• Objective: Don't copy the pictures; return every other part of the records exactly.

-- start Record excerpts --

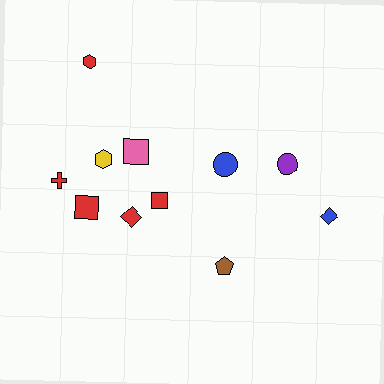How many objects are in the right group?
There are 4 objects.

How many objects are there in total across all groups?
There are 11 objects.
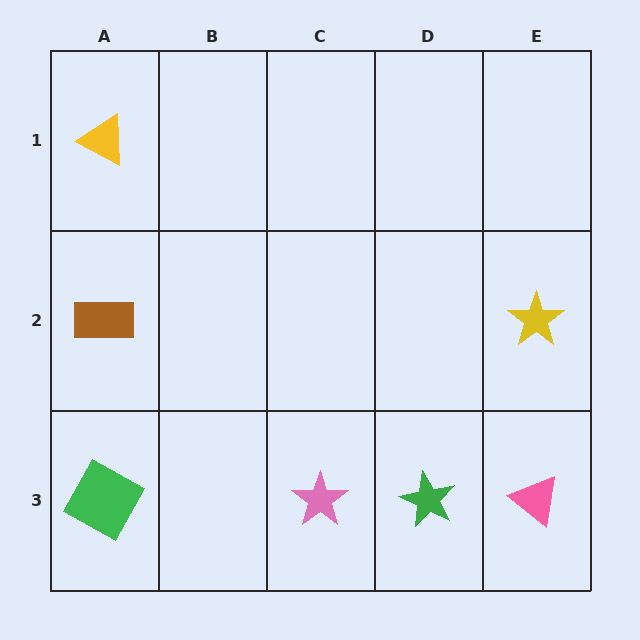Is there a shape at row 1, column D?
No, that cell is empty.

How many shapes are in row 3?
4 shapes.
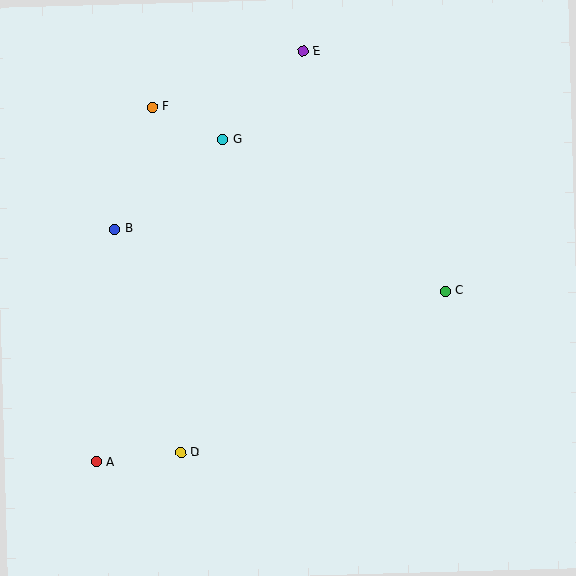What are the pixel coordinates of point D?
Point D is at (181, 452).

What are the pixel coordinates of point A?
Point A is at (96, 462).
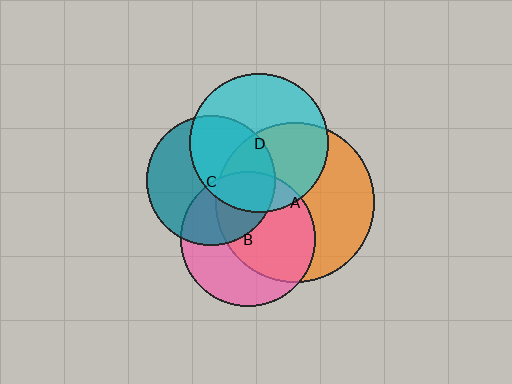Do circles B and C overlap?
Yes.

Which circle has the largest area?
Circle A (orange).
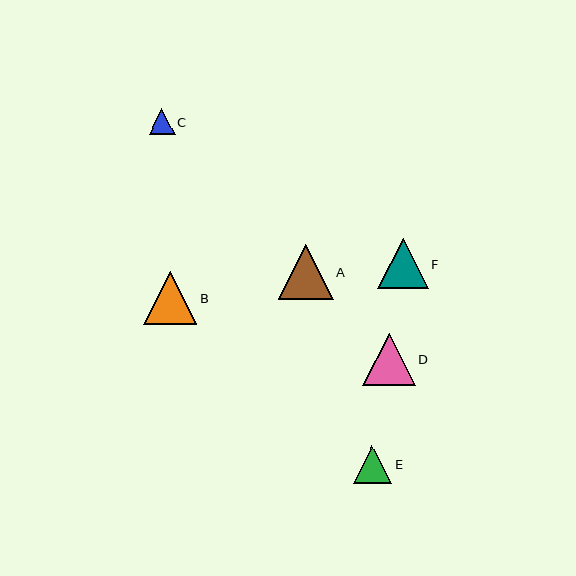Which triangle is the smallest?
Triangle C is the smallest with a size of approximately 26 pixels.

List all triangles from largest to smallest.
From largest to smallest: A, B, D, F, E, C.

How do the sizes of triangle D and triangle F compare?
Triangle D and triangle F are approximately the same size.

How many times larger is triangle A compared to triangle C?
Triangle A is approximately 2.1 times the size of triangle C.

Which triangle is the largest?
Triangle A is the largest with a size of approximately 55 pixels.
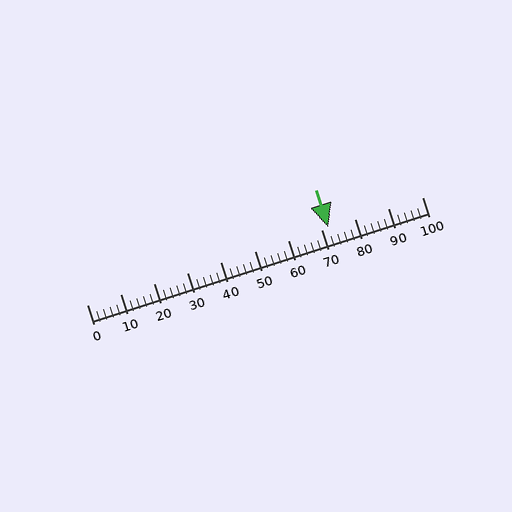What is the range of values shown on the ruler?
The ruler shows values from 0 to 100.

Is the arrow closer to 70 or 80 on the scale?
The arrow is closer to 70.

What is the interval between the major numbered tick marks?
The major tick marks are spaced 10 units apart.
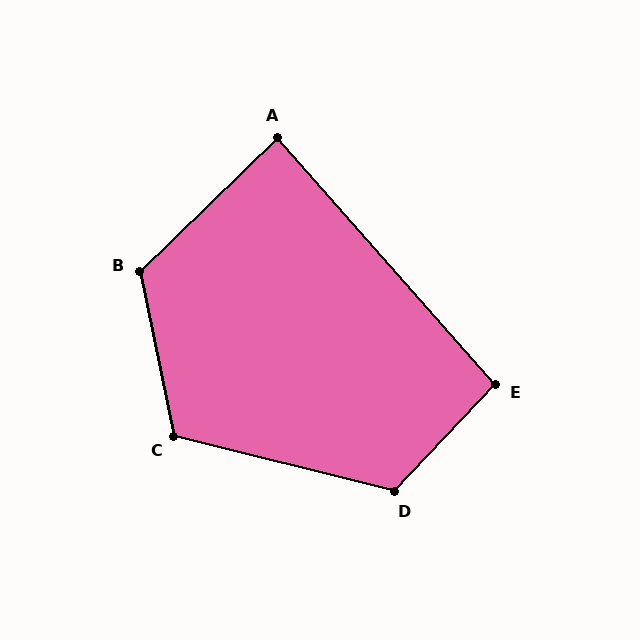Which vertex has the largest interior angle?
B, at approximately 122 degrees.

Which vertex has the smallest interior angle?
A, at approximately 87 degrees.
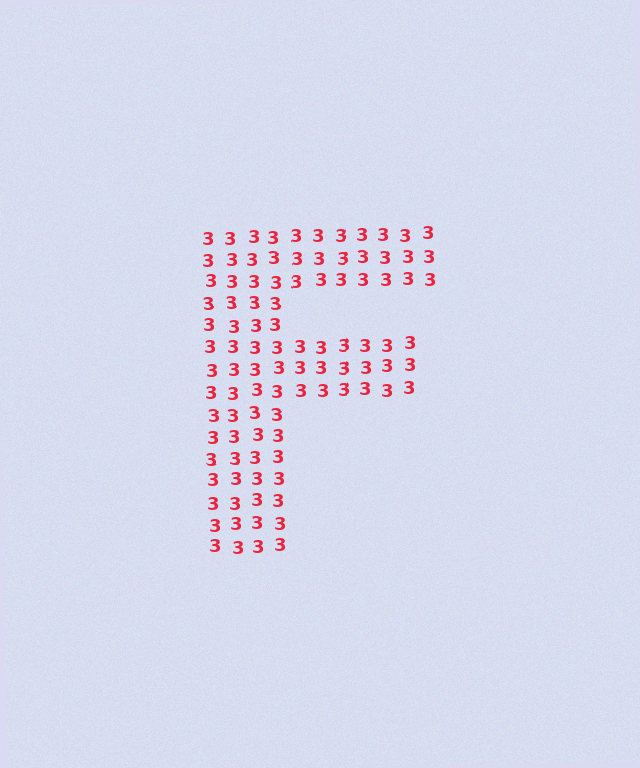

-- end Record excerpts --

• Worked solution:
How many objects are in the right group?
There are 4 objects.

How many objects are there in total across all groups?
There are 11 objects.
Is there a shape at row 1, column D?
No, that cell is empty.

How many shapes are in row 3?
4 shapes.
What are the pixel coordinates of point D?
Point D is at (181, 452).

What are the pixel coordinates of point A?
Point A is at (96, 462).
Do circles B and C overlap?
Yes.

Which circle has the largest area?
Circle A (orange).
Which triangle is the smallest?
Triangle C is the smallest with a size of approximately 26 pixels.

List all triangles from largest to smallest.
From largest to smallest: A, B, D, F, E, C.

How do the sizes of triangle D and triangle F compare?
Triangle D and triangle F are approximately the same size.

How many times larger is triangle A compared to triangle C?
Triangle A is approximately 2.1 times the size of triangle C.

Which triangle is the largest?
Triangle A is the largest with a size of approximately 55 pixels.
What is the range of values shown on the ruler?
The ruler shows values from 0 to 100.

Is the arrow closer to 70 or 80 on the scale?
The arrow is closer to 70.

What is the interval between the major numbered tick marks?
The major tick marks are spaced 10 units apart.
Which vertex has the largest interior angle?
B, at approximately 122 degrees.

Which vertex has the smallest interior angle?
A, at approximately 87 degrees.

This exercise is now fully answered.